Input material:
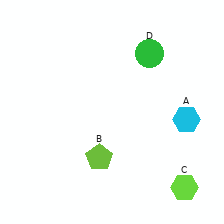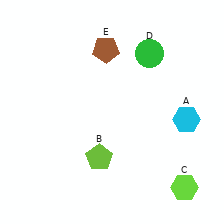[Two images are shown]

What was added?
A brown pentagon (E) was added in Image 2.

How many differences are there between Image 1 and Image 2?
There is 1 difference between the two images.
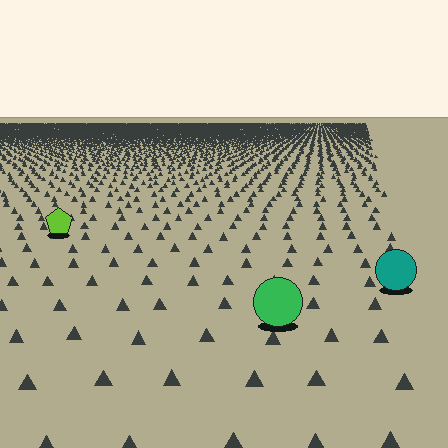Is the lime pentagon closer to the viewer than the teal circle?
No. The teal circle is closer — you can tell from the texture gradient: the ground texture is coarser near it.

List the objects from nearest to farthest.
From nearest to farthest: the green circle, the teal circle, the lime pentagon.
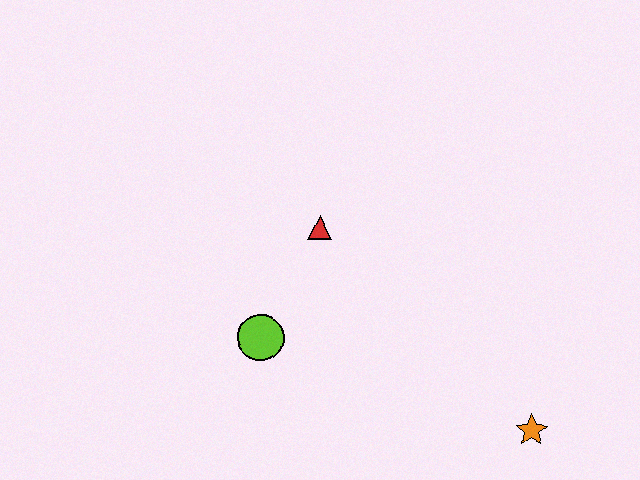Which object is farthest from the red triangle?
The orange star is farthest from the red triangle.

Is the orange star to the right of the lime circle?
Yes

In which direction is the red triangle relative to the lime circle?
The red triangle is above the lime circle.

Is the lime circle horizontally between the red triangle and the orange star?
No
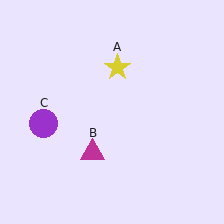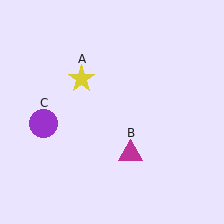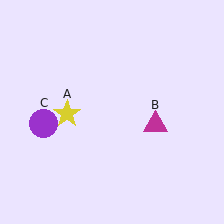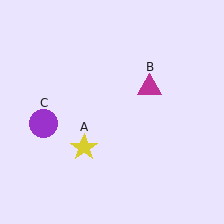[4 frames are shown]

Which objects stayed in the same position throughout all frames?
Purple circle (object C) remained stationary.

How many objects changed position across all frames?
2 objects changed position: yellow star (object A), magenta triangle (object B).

---

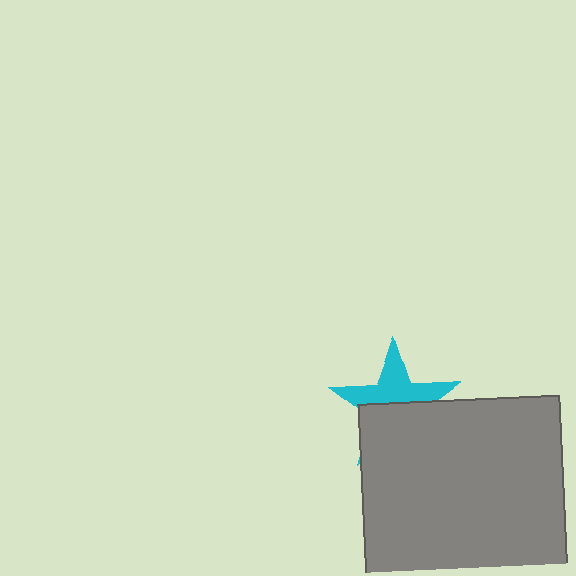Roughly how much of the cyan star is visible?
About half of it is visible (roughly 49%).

Task brief: The first line to copy holds "Which object is", and the last holds "[4 frames are shown]". Copy them and the lines between exactly, leaving out pictures.

Solution for this task:
Which object is farthest from the red triangle?
The orange star is farthest from the red triangle.

Is the orange star to the right of the lime circle?
Yes

In which direction is the red triangle relative to the lime circle?
The red triangle is above the lime circle.

Is the lime circle horizontally between the red triangle and the orange star?
No
[4 frames are shown]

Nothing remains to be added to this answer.